▶ **Set exercise**:
Copy the listing below in full and skip every picture.

Basic figure question records:
● ● ● ● ●

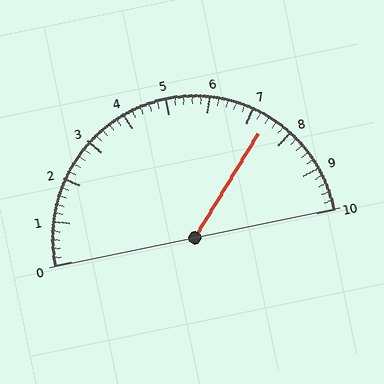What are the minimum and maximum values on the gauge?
The gauge ranges from 0 to 10.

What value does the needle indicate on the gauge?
The needle indicates approximately 7.4.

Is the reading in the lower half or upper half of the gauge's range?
The reading is in the upper half of the range (0 to 10).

● ● ● ● ●

▶ **Solution**:
What are the minimum and maximum values on the gauge?
The gauge ranges from 0 to 10.

What value does the needle indicate on the gauge?
The needle indicates approximately 7.4.

Is the reading in the lower half or upper half of the gauge's range?
The reading is in the upper half of the range (0 to 10).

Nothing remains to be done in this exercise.